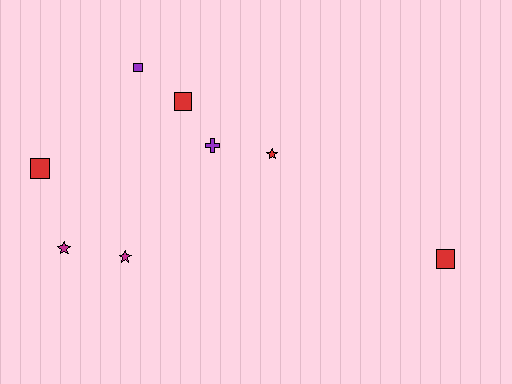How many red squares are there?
There are 3 red squares.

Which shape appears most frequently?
Square, with 4 objects.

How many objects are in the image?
There are 8 objects.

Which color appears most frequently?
Red, with 4 objects.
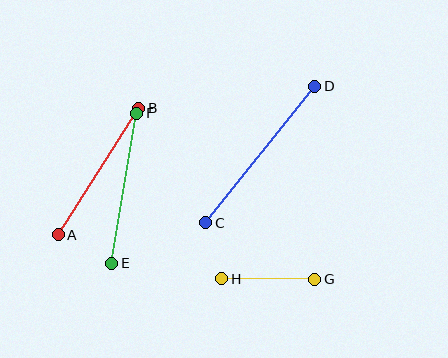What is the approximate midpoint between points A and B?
The midpoint is at approximately (99, 171) pixels.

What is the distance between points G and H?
The distance is approximately 93 pixels.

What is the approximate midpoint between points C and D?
The midpoint is at approximately (260, 155) pixels.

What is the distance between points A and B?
The distance is approximately 150 pixels.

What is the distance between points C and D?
The distance is approximately 175 pixels.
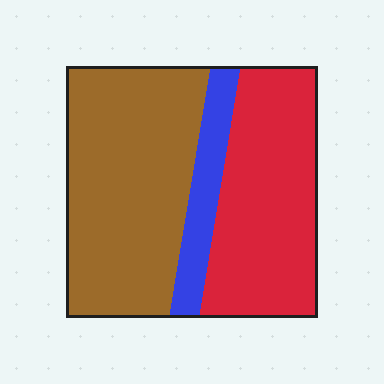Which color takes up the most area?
Brown, at roughly 50%.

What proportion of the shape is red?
Red takes up between a third and a half of the shape.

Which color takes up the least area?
Blue, at roughly 10%.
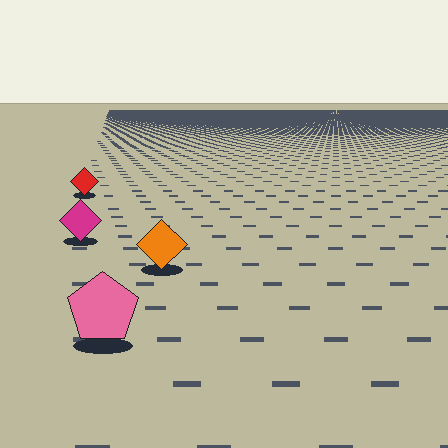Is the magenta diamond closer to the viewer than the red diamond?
Yes. The magenta diamond is closer — you can tell from the texture gradient: the ground texture is coarser near it.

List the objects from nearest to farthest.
From nearest to farthest: the pink pentagon, the orange diamond, the magenta diamond, the red diamond.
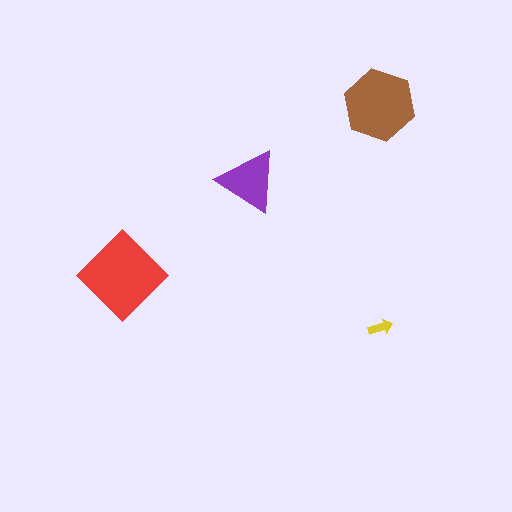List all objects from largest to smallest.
The red diamond, the brown hexagon, the purple triangle, the yellow arrow.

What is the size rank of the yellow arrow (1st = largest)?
4th.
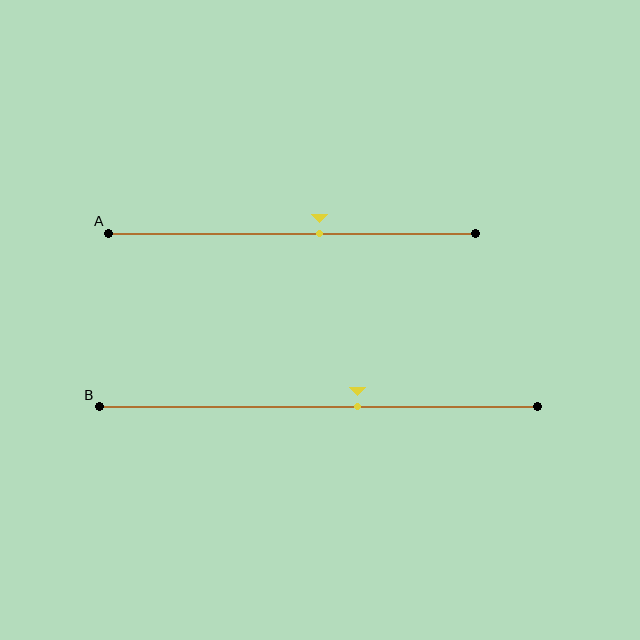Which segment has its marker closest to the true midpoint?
Segment A has its marker closest to the true midpoint.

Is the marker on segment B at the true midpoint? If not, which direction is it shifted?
No, the marker on segment B is shifted to the right by about 9% of the segment length.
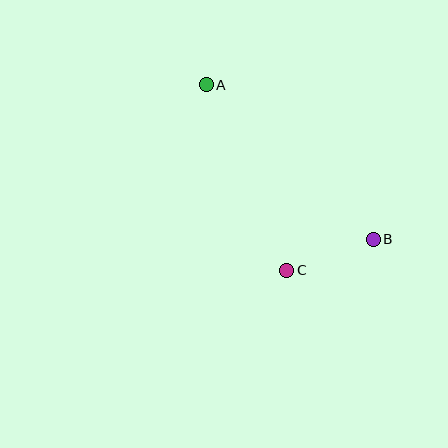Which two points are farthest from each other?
Points A and B are farthest from each other.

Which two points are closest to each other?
Points B and C are closest to each other.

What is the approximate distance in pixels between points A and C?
The distance between A and C is approximately 202 pixels.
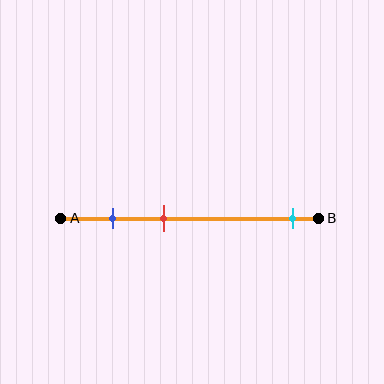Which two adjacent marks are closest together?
The blue and red marks are the closest adjacent pair.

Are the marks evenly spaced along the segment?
No, the marks are not evenly spaced.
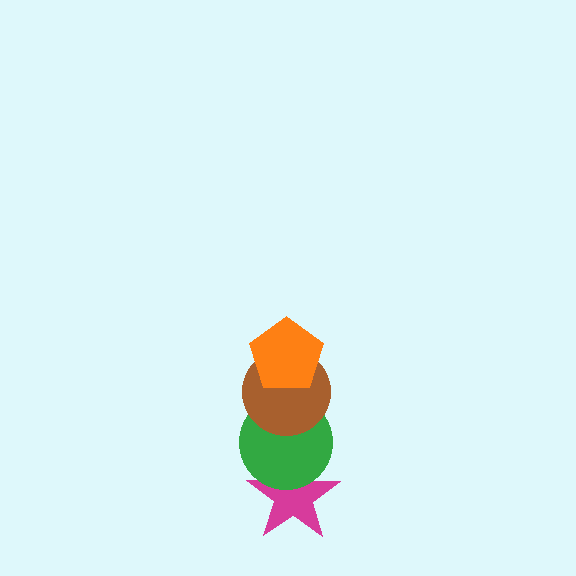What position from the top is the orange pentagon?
The orange pentagon is 1st from the top.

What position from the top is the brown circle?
The brown circle is 2nd from the top.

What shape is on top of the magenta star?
The green circle is on top of the magenta star.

______________________________

--- Given request ---
Repeat the data exactly, dropping every picture it holds.

--- Problem solution ---
How many red squares are there?
There are 3 red squares.

Which shape appears most frequently?
Square, with 4 objects.

How many objects are in the image?
There are 8 objects.

Which color appears most frequently?
Red, with 4 objects.
What is the approximate midpoint between points A and B?
The midpoint is at approximately (99, 171) pixels.

What is the distance between points G and H?
The distance is approximately 93 pixels.

What is the approximate midpoint between points C and D?
The midpoint is at approximately (260, 155) pixels.

What is the distance between points A and B?
The distance is approximately 150 pixels.

What is the distance between points C and D?
The distance is approximately 175 pixels.
Which color takes up the most area?
Brown, at roughly 50%.

What proportion of the shape is red?
Red takes up between a third and a half of the shape.

Which color takes up the least area?
Blue, at roughly 10%.
Is the magenta diamond closer to the viewer than the red diamond?
Yes. The magenta diamond is closer — you can tell from the texture gradient: the ground texture is coarser near it.

List the objects from nearest to farthest.
From nearest to farthest: the pink pentagon, the orange diamond, the magenta diamond, the red diamond.
List all objects from largest to smallest.
The red diamond, the brown hexagon, the purple triangle, the yellow arrow.

What is the size rank of the yellow arrow (1st = largest)?
4th.
Which segment has its marker closest to the true midpoint?
Segment A has its marker closest to the true midpoint.

Is the marker on segment B at the true midpoint? If not, which direction is it shifted?
No, the marker on segment B is shifted to the right by about 9% of the segment length.
Which two points are farthest from each other?
Points A and B are farthest from each other.

Which two points are closest to each other?
Points B and C are closest to each other.

What is the approximate distance in pixels between points A and C?
The distance between A and C is approximately 202 pixels.
Which two adjacent marks are closest together?
The blue and red marks are the closest adjacent pair.

Are the marks evenly spaced along the segment?
No, the marks are not evenly spaced.
What position from the top is the orange pentagon?
The orange pentagon is 1st from the top.

What position from the top is the brown circle?
The brown circle is 2nd from the top.

What shape is on top of the magenta star?
The green circle is on top of the magenta star.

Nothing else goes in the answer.